** What is required **
Pictures stay out; everything else in the records below is copied exactly.

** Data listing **
+ + +

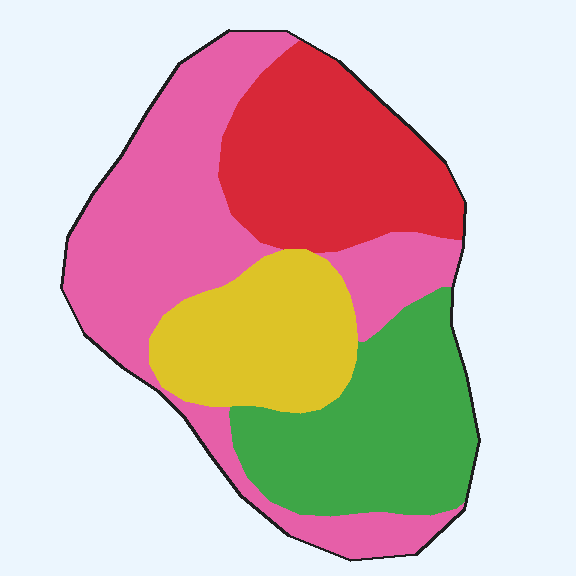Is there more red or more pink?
Pink.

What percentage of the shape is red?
Red covers about 25% of the shape.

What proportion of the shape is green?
Green takes up about one quarter (1/4) of the shape.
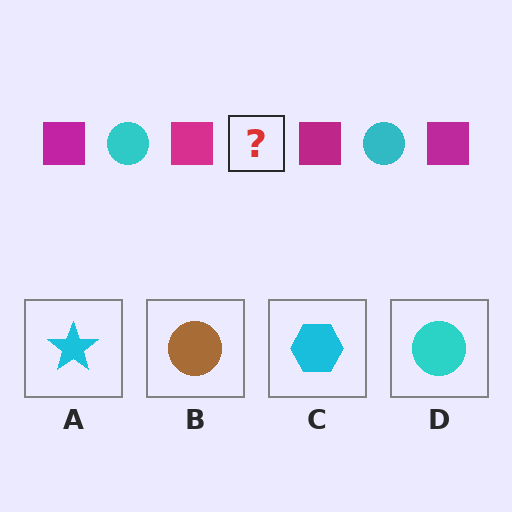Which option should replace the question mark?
Option D.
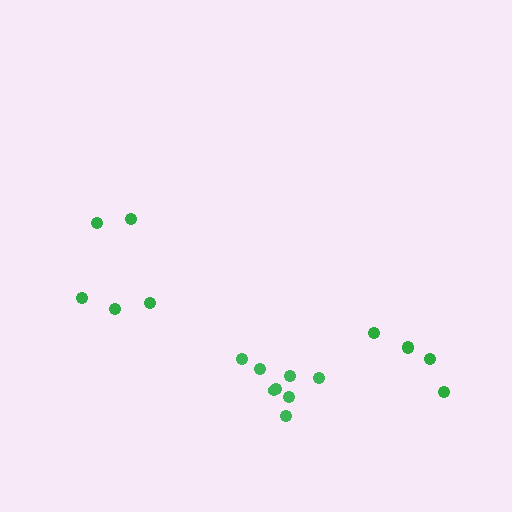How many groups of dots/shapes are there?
There are 3 groups.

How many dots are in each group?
Group 1: 5 dots, Group 2: 8 dots, Group 3: 5 dots (18 total).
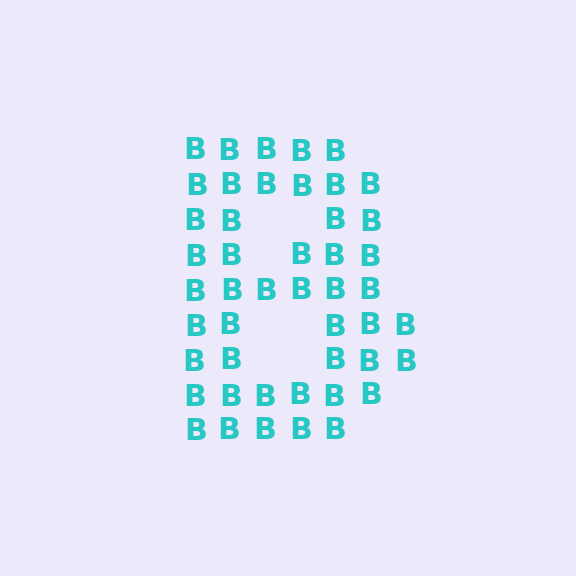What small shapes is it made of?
It is made of small letter B's.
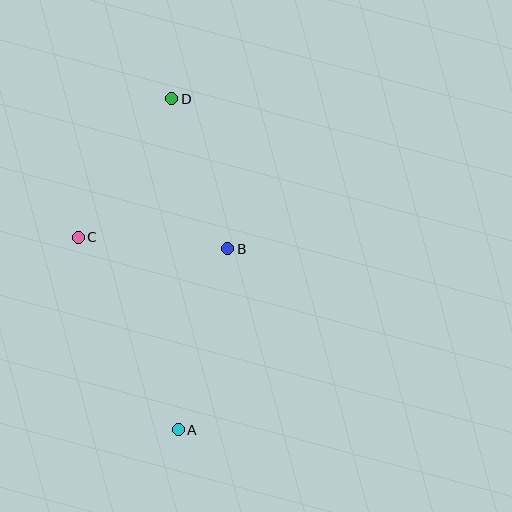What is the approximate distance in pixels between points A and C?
The distance between A and C is approximately 217 pixels.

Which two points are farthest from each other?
Points A and D are farthest from each other.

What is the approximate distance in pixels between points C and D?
The distance between C and D is approximately 167 pixels.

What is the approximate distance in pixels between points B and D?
The distance between B and D is approximately 160 pixels.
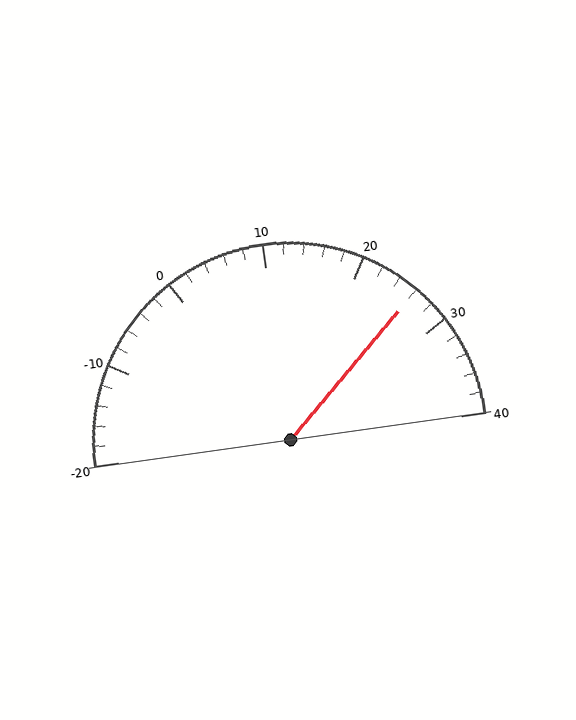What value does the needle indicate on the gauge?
The needle indicates approximately 26.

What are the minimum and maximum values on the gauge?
The gauge ranges from -20 to 40.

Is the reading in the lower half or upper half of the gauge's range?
The reading is in the upper half of the range (-20 to 40).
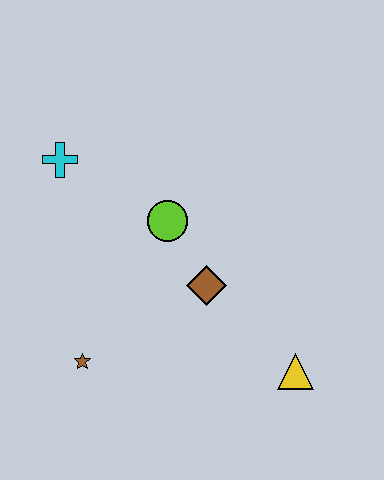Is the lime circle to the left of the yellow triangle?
Yes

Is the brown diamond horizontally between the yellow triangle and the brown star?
Yes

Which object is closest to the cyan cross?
The lime circle is closest to the cyan cross.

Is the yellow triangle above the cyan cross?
No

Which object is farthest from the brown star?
The yellow triangle is farthest from the brown star.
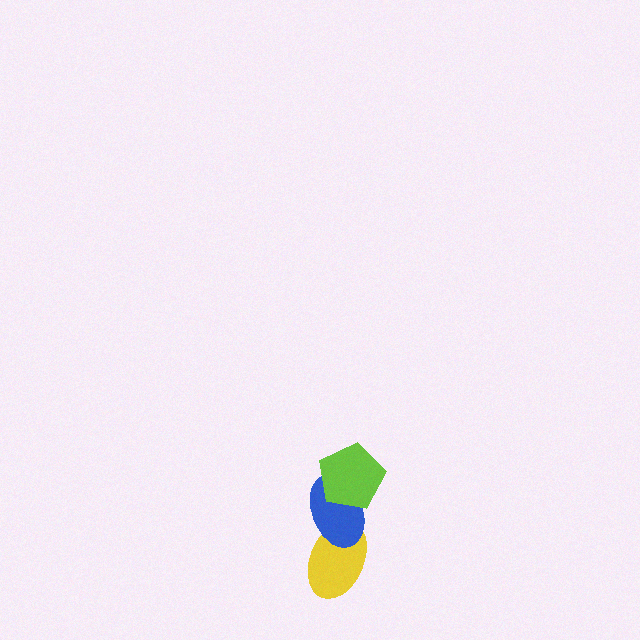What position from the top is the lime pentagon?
The lime pentagon is 1st from the top.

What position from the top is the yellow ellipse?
The yellow ellipse is 3rd from the top.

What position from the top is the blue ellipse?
The blue ellipse is 2nd from the top.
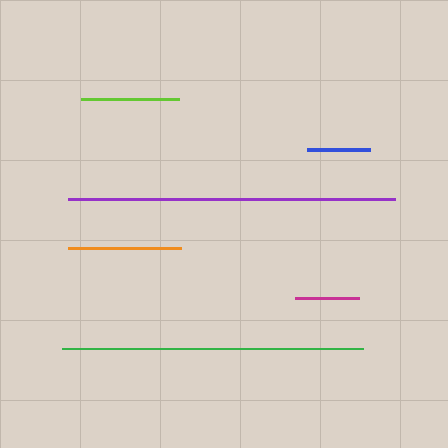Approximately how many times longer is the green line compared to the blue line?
The green line is approximately 4.7 times the length of the blue line.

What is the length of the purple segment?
The purple segment is approximately 328 pixels long.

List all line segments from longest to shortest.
From longest to shortest: purple and green (about equal), orange, lime, magenta and blue (about equal).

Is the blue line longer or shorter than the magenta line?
The magenta and blue lines are approximately the same length (about 64 and 64 pixels).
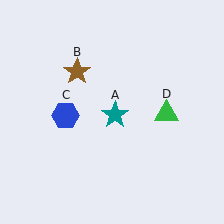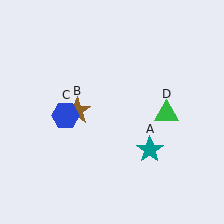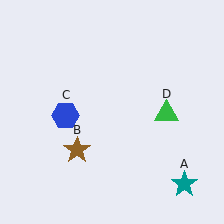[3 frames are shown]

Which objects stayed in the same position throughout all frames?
Blue hexagon (object C) and green triangle (object D) remained stationary.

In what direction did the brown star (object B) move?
The brown star (object B) moved down.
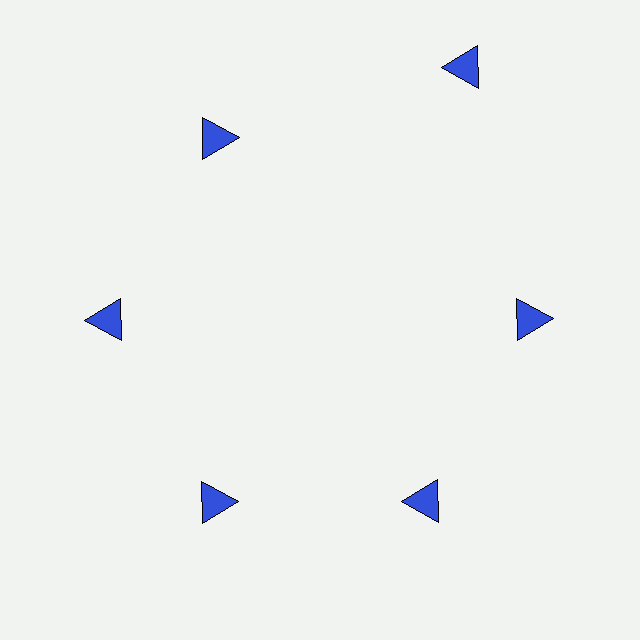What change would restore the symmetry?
The symmetry would be restored by moving it inward, back onto the ring so that all 6 triangles sit at equal angles and equal distance from the center.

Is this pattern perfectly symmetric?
No. The 6 blue triangles are arranged in a ring, but one element near the 1 o'clock position is pushed outward from the center, breaking the 6-fold rotational symmetry.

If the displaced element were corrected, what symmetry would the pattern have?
It would have 6-fold rotational symmetry — the pattern would map onto itself every 60 degrees.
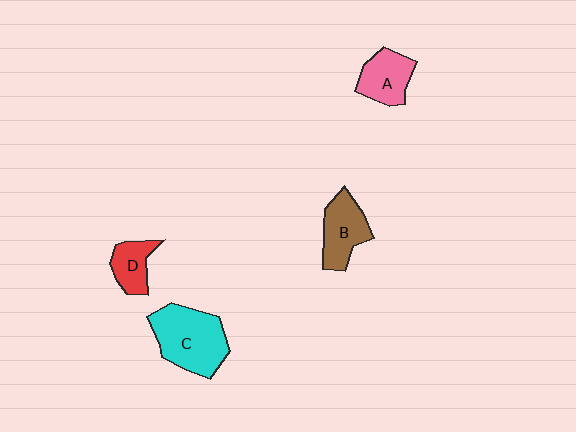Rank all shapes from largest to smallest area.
From largest to smallest: C (cyan), B (brown), A (pink), D (red).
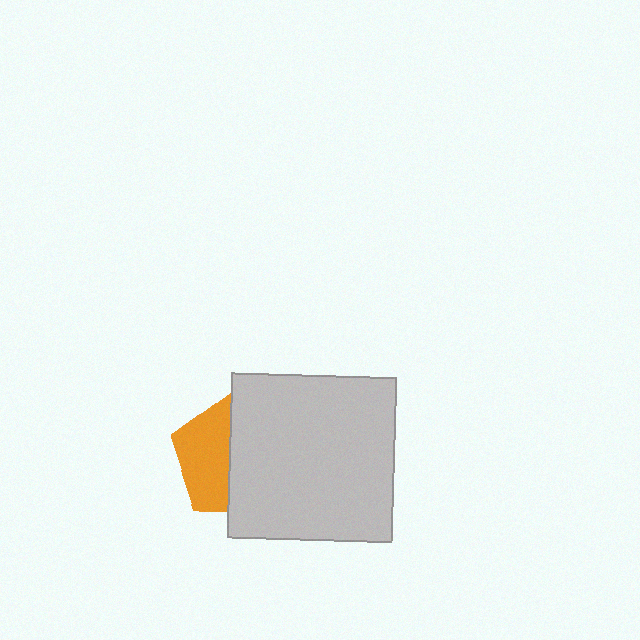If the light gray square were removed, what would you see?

+ + +

** Correct result **
Is there more red or more pink?
Pink.

What percentage of the shape is red?
Red covers about 25% of the shape.

What proportion of the shape is green?
Green takes up about one quarter (1/4) of the shape.
Which option should replace the question mark?
Option D.
How many groups of dots/shapes are there?
There are 3 groups.

How many dots are in each group?
Group 1: 5 dots, Group 2: 8 dots, Group 3: 5 dots (18 total).
What small shapes is it made of?
It is made of small letter B's.
What is the approximate distance in pixels between points A and C?
The distance between A and C is approximately 217 pixels.

Which two points are farthest from each other?
Points A and D are farthest from each other.

What is the approximate distance in pixels between points C and D?
The distance between C and D is approximately 167 pixels.

What is the approximate distance in pixels between points B and D?
The distance between B and D is approximately 160 pixels.
What value does the needle indicate on the gauge?
The needle indicates approximately 26.

What are the minimum and maximum values on the gauge?
The gauge ranges from -20 to 40.

Is the reading in the lower half or upper half of the gauge's range?
The reading is in the upper half of the range (-20 to 40).
Is the lime circle to the left of the yellow triangle?
Yes

Is the brown diamond horizontally between the yellow triangle and the brown star?
Yes

Which object is closest to the cyan cross?
The lime circle is closest to the cyan cross.

Is the yellow triangle above the cyan cross?
No

Which object is farthest from the brown star?
The yellow triangle is farthest from the brown star.
What position from the top is the lime pentagon?
The lime pentagon is 1st from the top.

What position from the top is the yellow ellipse?
The yellow ellipse is 3rd from the top.

What position from the top is the blue ellipse?
The blue ellipse is 2nd from the top.
Approximately how many times longer is the green line compared to the blue line?
The green line is approximately 4.7 times the length of the blue line.

What is the length of the purple segment?
The purple segment is approximately 328 pixels long.

List all line segments from longest to shortest.
From longest to shortest: purple and green (about equal), orange, lime, magenta and blue (about equal).

Is the blue line longer or shorter than the magenta line?
The magenta and blue lines are approximately the same length (about 64 and 64 pixels).
[3 frames are shown]

Which objects stayed in the same position throughout all frames?
Blue hexagon (object C) and green triangle (object D) remained stationary.

In what direction did the brown star (object B) move?
The brown star (object B) moved down.
What change would restore the symmetry?
The symmetry would be restored by moving it inward, back onto the ring so that all 6 triangles sit at equal angles and equal distance from the center.

Is this pattern perfectly symmetric?
No. The 6 blue triangles are arranged in a ring, but one element near the 1 o'clock position is pushed outward from the center, breaking the 6-fold rotational symmetry.

If the displaced element were corrected, what symmetry would the pattern have?
It would have 6-fold rotational symmetry — the pattern would map onto itself every 60 degrees.
Rank all shapes from largest to smallest area.
From largest to smallest: C (cyan), B (brown), A (pink), D (red).
If the light gray square were removed, what would you see?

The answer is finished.